PROVIDED ENTRIES |
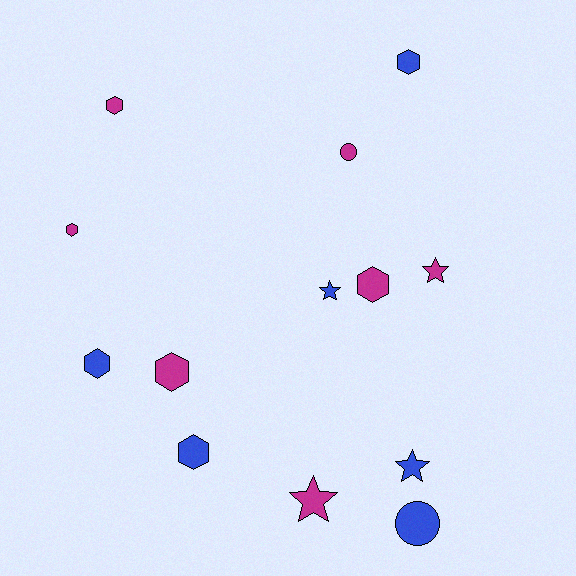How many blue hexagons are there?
There are 3 blue hexagons.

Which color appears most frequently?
Magenta, with 7 objects.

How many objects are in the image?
There are 13 objects.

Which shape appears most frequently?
Hexagon, with 7 objects.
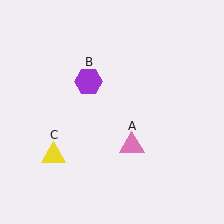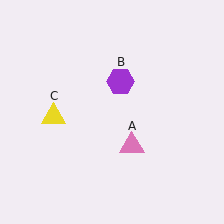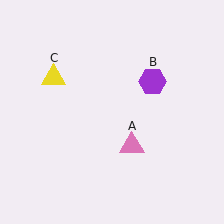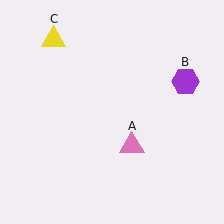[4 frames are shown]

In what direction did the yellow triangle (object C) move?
The yellow triangle (object C) moved up.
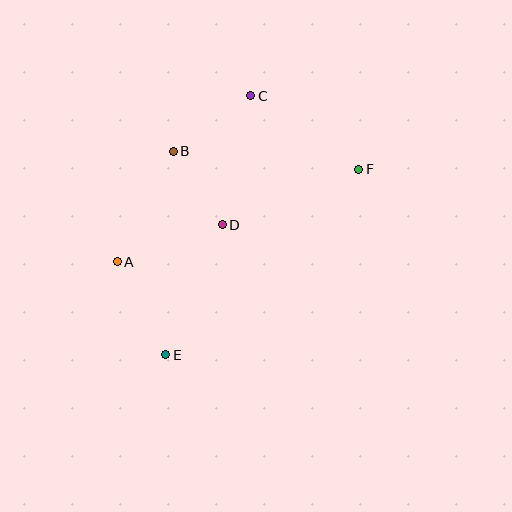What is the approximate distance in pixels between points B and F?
The distance between B and F is approximately 186 pixels.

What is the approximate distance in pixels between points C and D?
The distance between C and D is approximately 132 pixels.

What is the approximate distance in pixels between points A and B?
The distance between A and B is approximately 124 pixels.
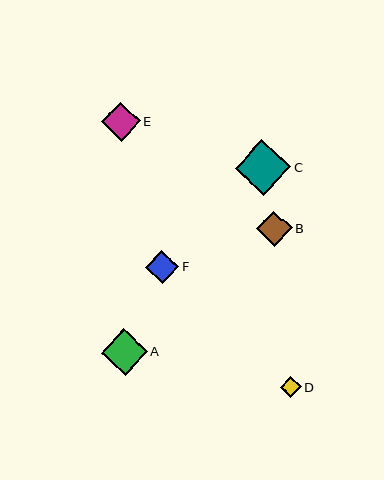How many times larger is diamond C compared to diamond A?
Diamond C is approximately 1.2 times the size of diamond A.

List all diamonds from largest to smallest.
From largest to smallest: C, A, E, B, F, D.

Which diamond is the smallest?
Diamond D is the smallest with a size of approximately 21 pixels.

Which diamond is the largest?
Diamond C is the largest with a size of approximately 56 pixels.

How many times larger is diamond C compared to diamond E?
Diamond C is approximately 1.5 times the size of diamond E.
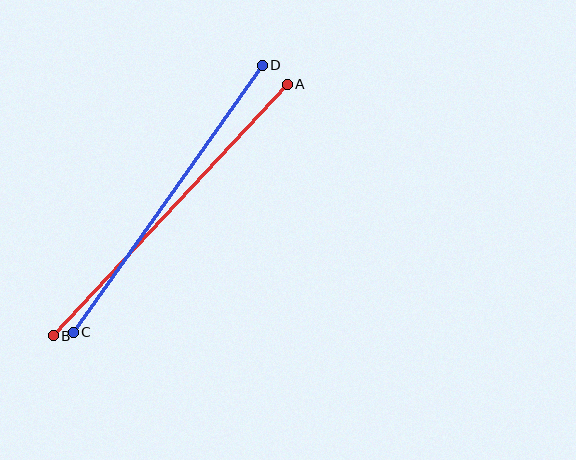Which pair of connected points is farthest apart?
Points A and B are farthest apart.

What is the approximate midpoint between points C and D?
The midpoint is at approximately (168, 199) pixels.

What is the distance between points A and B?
The distance is approximately 344 pixels.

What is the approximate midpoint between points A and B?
The midpoint is at approximately (170, 210) pixels.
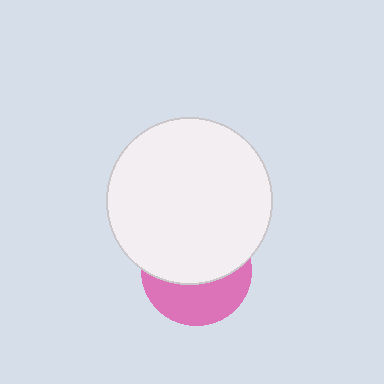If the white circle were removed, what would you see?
You would see the complete pink circle.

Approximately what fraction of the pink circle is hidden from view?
Roughly 58% of the pink circle is hidden behind the white circle.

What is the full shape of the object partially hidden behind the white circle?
The partially hidden object is a pink circle.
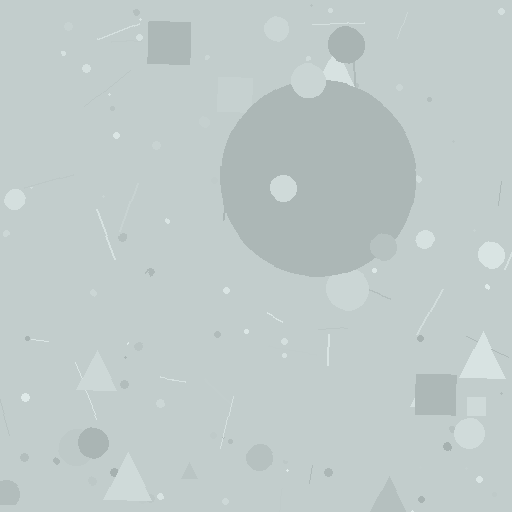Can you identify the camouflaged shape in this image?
The camouflaged shape is a circle.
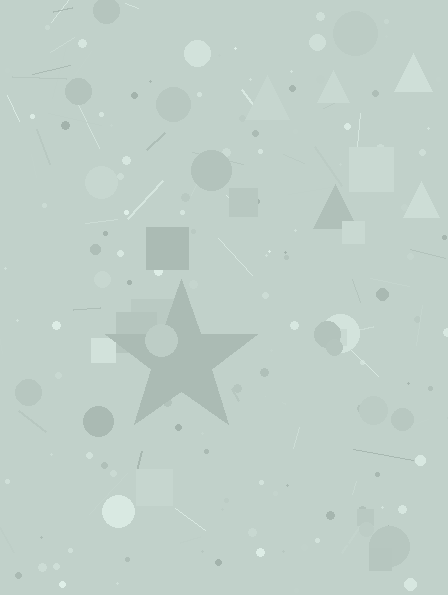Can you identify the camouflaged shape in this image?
The camouflaged shape is a star.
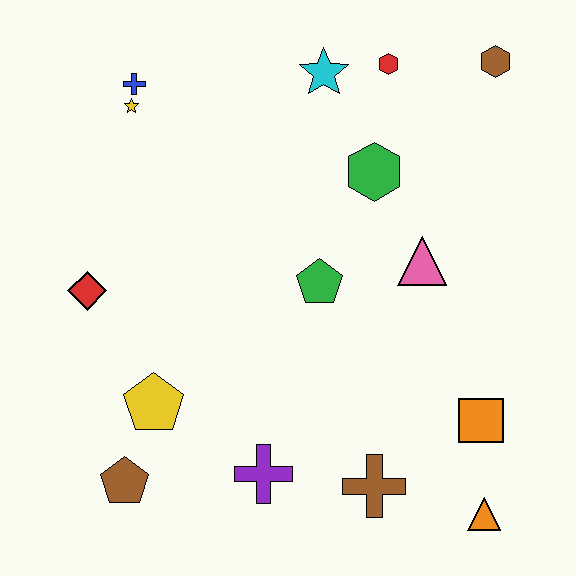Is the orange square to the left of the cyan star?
No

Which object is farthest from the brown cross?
The blue cross is farthest from the brown cross.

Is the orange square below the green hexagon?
Yes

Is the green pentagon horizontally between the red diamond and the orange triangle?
Yes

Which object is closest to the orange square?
The orange triangle is closest to the orange square.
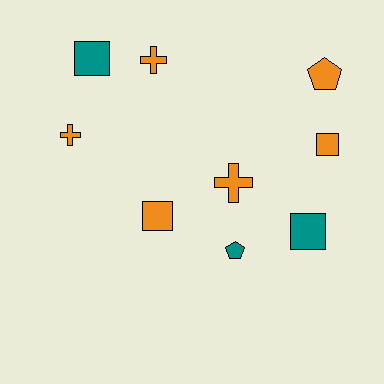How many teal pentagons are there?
There is 1 teal pentagon.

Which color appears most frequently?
Orange, with 6 objects.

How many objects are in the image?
There are 9 objects.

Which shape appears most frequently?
Square, with 4 objects.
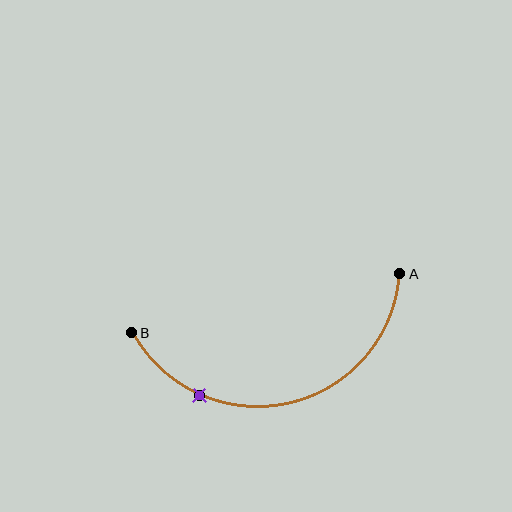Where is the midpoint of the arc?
The arc midpoint is the point on the curve farthest from the straight line joining A and B. It sits below that line.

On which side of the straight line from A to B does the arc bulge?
The arc bulges below the straight line connecting A and B.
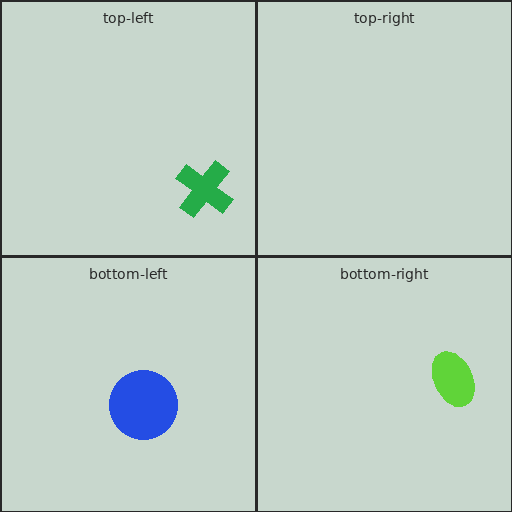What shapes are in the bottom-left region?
The blue circle.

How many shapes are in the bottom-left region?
1.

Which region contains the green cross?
The top-left region.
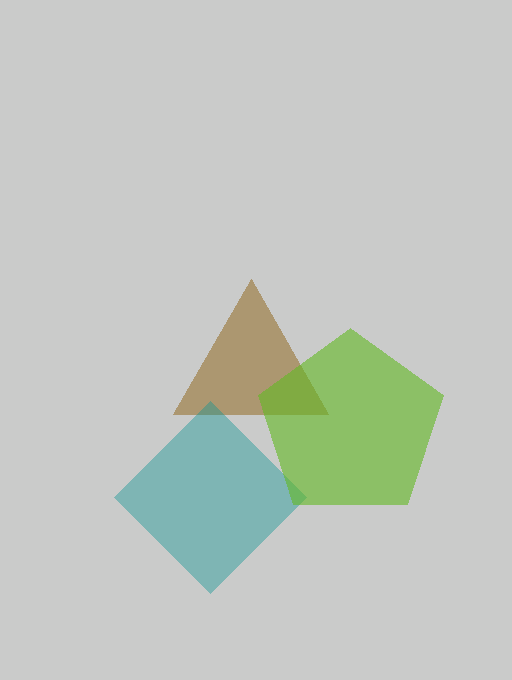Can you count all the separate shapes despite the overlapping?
Yes, there are 3 separate shapes.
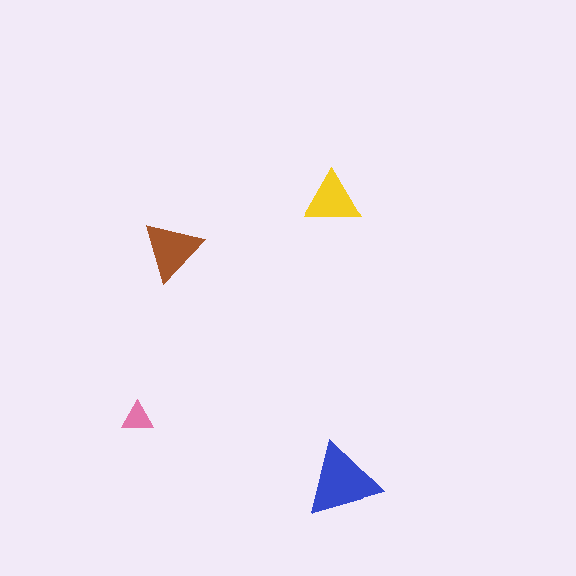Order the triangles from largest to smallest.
the blue one, the brown one, the yellow one, the pink one.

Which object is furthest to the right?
The blue triangle is rightmost.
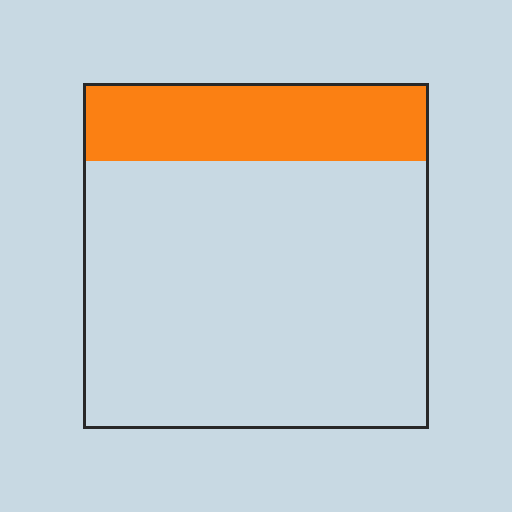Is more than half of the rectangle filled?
No.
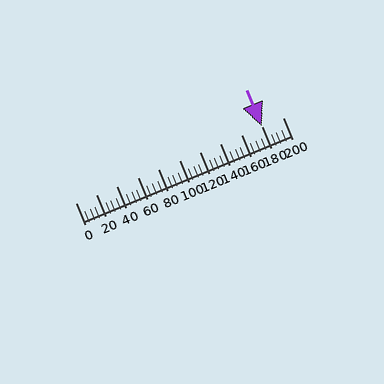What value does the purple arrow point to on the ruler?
The purple arrow points to approximately 180.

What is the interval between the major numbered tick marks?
The major tick marks are spaced 20 units apart.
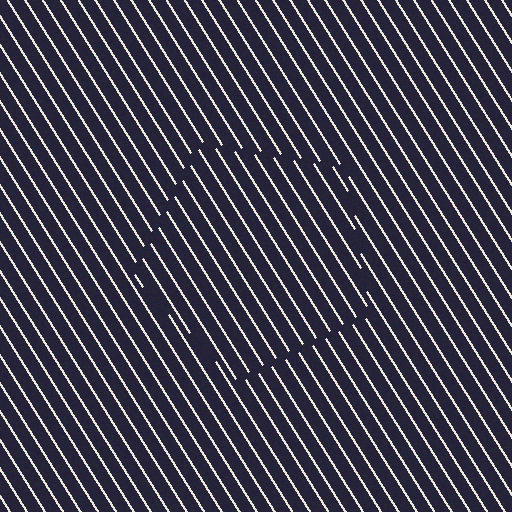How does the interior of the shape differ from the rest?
The interior of the shape contains the same grating, shifted by half a period — the contour is defined by the phase discontinuity where line-ends from the inner and outer gratings abut.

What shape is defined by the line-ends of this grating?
An illusory pentagon. The interior of the shape contains the same grating, shifted by half a period — the contour is defined by the phase discontinuity where line-ends from the inner and outer gratings abut.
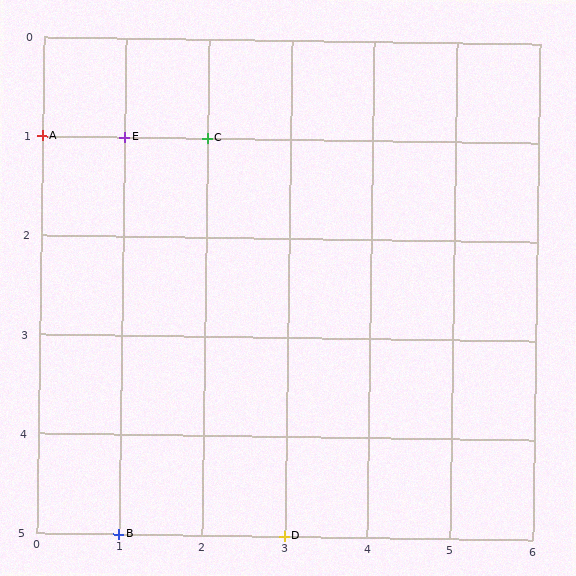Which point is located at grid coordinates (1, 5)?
Point B is at (1, 5).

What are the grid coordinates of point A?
Point A is at grid coordinates (0, 1).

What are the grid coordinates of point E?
Point E is at grid coordinates (1, 1).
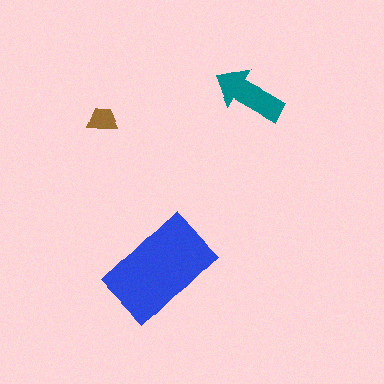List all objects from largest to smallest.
The blue rectangle, the teal arrow, the brown trapezoid.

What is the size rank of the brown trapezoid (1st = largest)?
3rd.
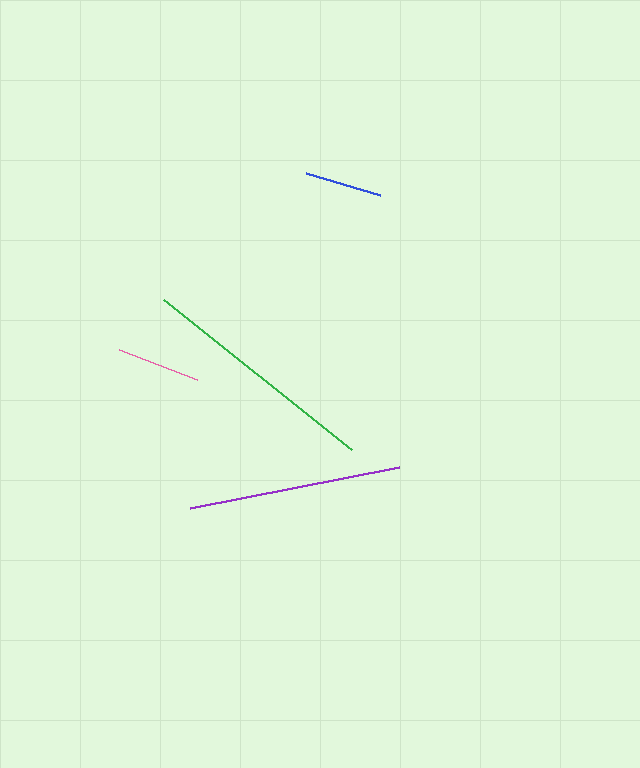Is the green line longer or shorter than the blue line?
The green line is longer than the blue line.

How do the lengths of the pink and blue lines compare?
The pink and blue lines are approximately the same length.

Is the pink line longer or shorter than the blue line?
The pink and blue lines are approximately the same length (about 83 and 77 pixels).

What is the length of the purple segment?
The purple segment is approximately 213 pixels long.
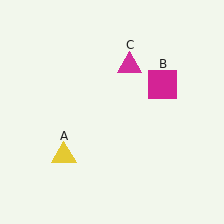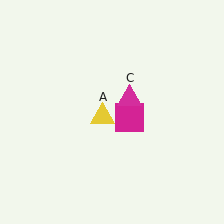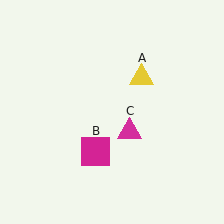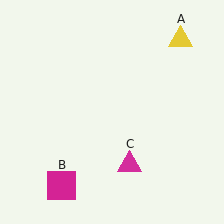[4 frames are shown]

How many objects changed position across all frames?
3 objects changed position: yellow triangle (object A), magenta square (object B), magenta triangle (object C).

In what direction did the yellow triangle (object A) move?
The yellow triangle (object A) moved up and to the right.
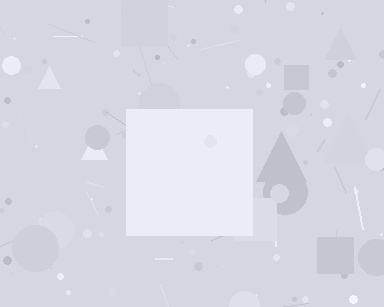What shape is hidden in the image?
A square is hidden in the image.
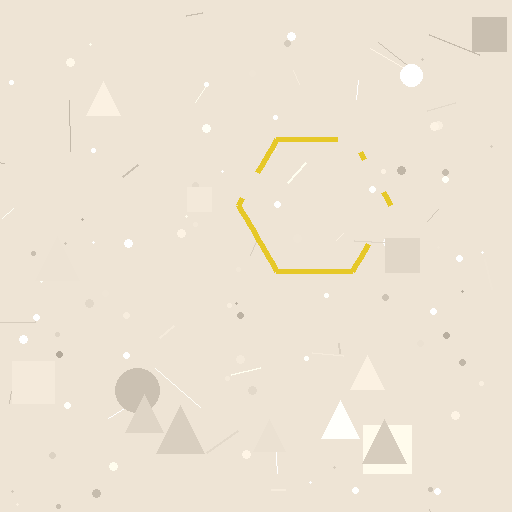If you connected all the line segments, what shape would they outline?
They would outline a hexagon.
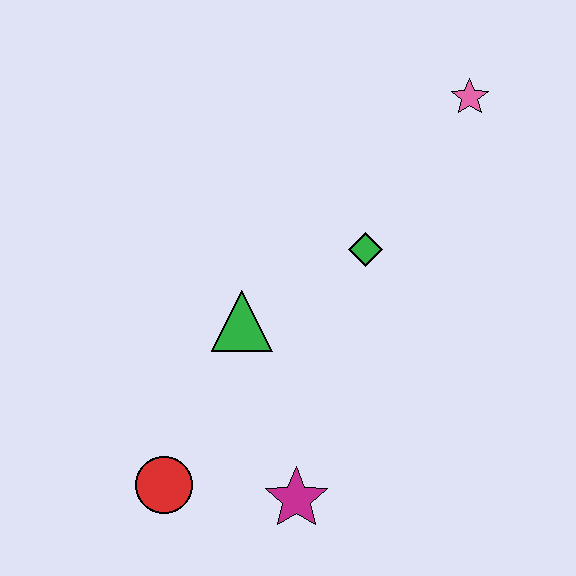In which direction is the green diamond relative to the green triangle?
The green diamond is to the right of the green triangle.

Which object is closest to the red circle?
The magenta star is closest to the red circle.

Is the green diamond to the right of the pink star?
No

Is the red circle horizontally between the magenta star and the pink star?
No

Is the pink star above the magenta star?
Yes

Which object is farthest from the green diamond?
The red circle is farthest from the green diamond.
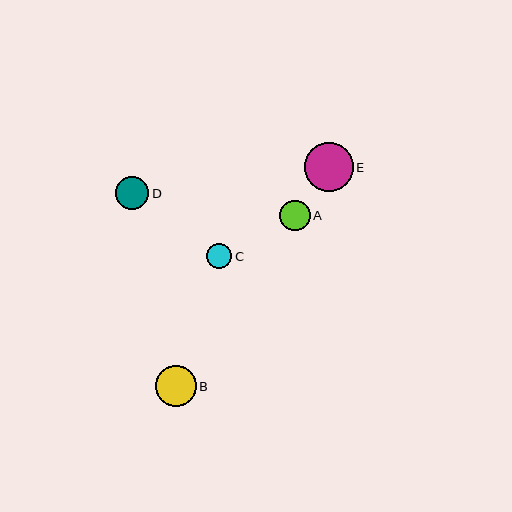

EXERCISE DETAILS | Make an exact copy of the listing above. Do not include the pictures.

EXPECTED ANSWER |
How many blue hexagons are there?
There are 3 blue hexagons.

Which color appears most frequently?
Magenta, with 7 objects.

How many objects are in the image?
There are 13 objects.

Which shape appears most frequently?
Hexagon, with 7 objects.
[4 frames are shown]

In what direction did the yellow triangle (object C) move?
The yellow triangle (object C) moved up.
What is the approximate distance in pixels between points B and F?
The distance between B and F is approximately 186 pixels.

What is the approximate distance in pixels between points C and D?
The distance between C and D is approximately 132 pixels.

What is the approximate distance in pixels between points A and B?
The distance between A and B is approximately 124 pixels.
How many times larger is diamond C compared to diamond A?
Diamond C is approximately 1.2 times the size of diamond A.

List all diamonds from largest to smallest.
From largest to smallest: C, A, E, B, F, D.

Which diamond is the smallest?
Diamond D is the smallest with a size of approximately 21 pixels.

Which diamond is the largest?
Diamond C is the largest with a size of approximately 56 pixels.

How many times larger is diamond C compared to diamond E?
Diamond C is approximately 1.5 times the size of diamond E.
Which pair of connected points is farthest apart?
Points A and B are farthest apart.

What is the approximate midpoint between points C and D?
The midpoint is at approximately (168, 199) pixels.

What is the distance between points A and B?
The distance is approximately 344 pixels.

What is the approximate midpoint between points A and B?
The midpoint is at approximately (170, 210) pixels.
If the white circle were removed, what would you see?
You would see the complete pink circle.

Approximately what fraction of the pink circle is hidden from view?
Roughly 58% of the pink circle is hidden behind the white circle.

What is the full shape of the object partially hidden behind the white circle?
The partially hidden object is a pink circle.
Can you identify the camouflaged shape in this image?
The camouflaged shape is a circle.
Can you identify the camouflaged shape in this image?
The camouflaged shape is a star.
Is the orange square to the left of the cyan star?
No

Which object is farthest from the brown cross?
The blue cross is farthest from the brown cross.

Is the orange square below the green hexagon?
Yes

Is the green pentagon horizontally between the red diamond and the orange triangle?
Yes

Which object is closest to the orange square?
The orange triangle is closest to the orange square.
How many teal pentagons are there?
There is 1 teal pentagon.

Which color appears most frequently?
Orange, with 6 objects.

How many objects are in the image?
There are 9 objects.

Which shape appears most frequently?
Square, with 4 objects.
Where is the midpoint of the arc?
The arc midpoint is the point on the curve farthest from the straight line joining A and B. It sits below that line.

On which side of the straight line from A to B does the arc bulge?
The arc bulges below the straight line connecting A and B.
What shapes are in the bottom-left region?
The blue circle.

How many shapes are in the bottom-left region?
1.

Which region contains the green cross?
The top-left region.
Can you count all the separate shapes despite the overlapping?
Yes, there are 3 separate shapes.
Order the triangles from largest to smallest.
the blue one, the brown one, the yellow one, the pink one.

Which object is furthest to the right?
The blue triangle is rightmost.
Is more than half of the rectangle filled?
No.
What value does the purple arrow point to on the ruler?
The purple arrow points to approximately 180.

What is the interval between the major numbered tick marks?
The major tick marks are spaced 20 units apart.
How does the interior of the shape differ from the rest?
The interior of the shape contains the same grating, shifted by half a period — the contour is defined by the phase discontinuity where line-ends from the inner and outer gratings abut.

What shape is defined by the line-ends of this grating?
An illusory pentagon. The interior of the shape contains the same grating, shifted by half a period — the contour is defined by the phase discontinuity where line-ends from the inner and outer gratings abut.
Which point is located at grid coordinates (1, 5)?
Point B is at (1, 5).

What are the grid coordinates of point A?
Point A is at grid coordinates (0, 1).

What are the grid coordinates of point E?
Point E is at grid coordinates (1, 1).
List all objects from largest to smallest.
The blue rectangle, the teal arrow, the brown trapezoid.

What is the size rank of the brown trapezoid (1st = largest)?
3rd.
Is the green line longer or shorter than the blue line?
The green line is longer than the blue line.

How do the lengths of the pink and blue lines compare?
The pink and blue lines are approximately the same length.

Is the pink line longer or shorter than the blue line?
The pink and blue lines are approximately the same length (about 83 and 77 pixels).

What is the length of the purple segment?
The purple segment is approximately 213 pixels long.
[4 frames are shown]

How many objects changed position across all frames?
3 objects changed position: yellow triangle (object A), magenta square (object B), magenta triangle (object C).

In what direction did the yellow triangle (object A) move?
The yellow triangle (object A) moved up and to the right.
What shape is hidden in the image?
A square is hidden in the image.
If you connected all the line segments, what shape would they outline?
They would outline a hexagon.
In which direction is the green diamond relative to the green triangle?
The green diamond is to the right of the green triangle.

Which object is closest to the red circle?
The magenta star is closest to the red circle.

Is the green diamond to the right of the pink star?
No

Is the red circle horizontally between the magenta star and the pink star?
No

Is the pink star above the magenta star?
Yes

Which object is farthest from the green diamond?
The red circle is farthest from the green diamond.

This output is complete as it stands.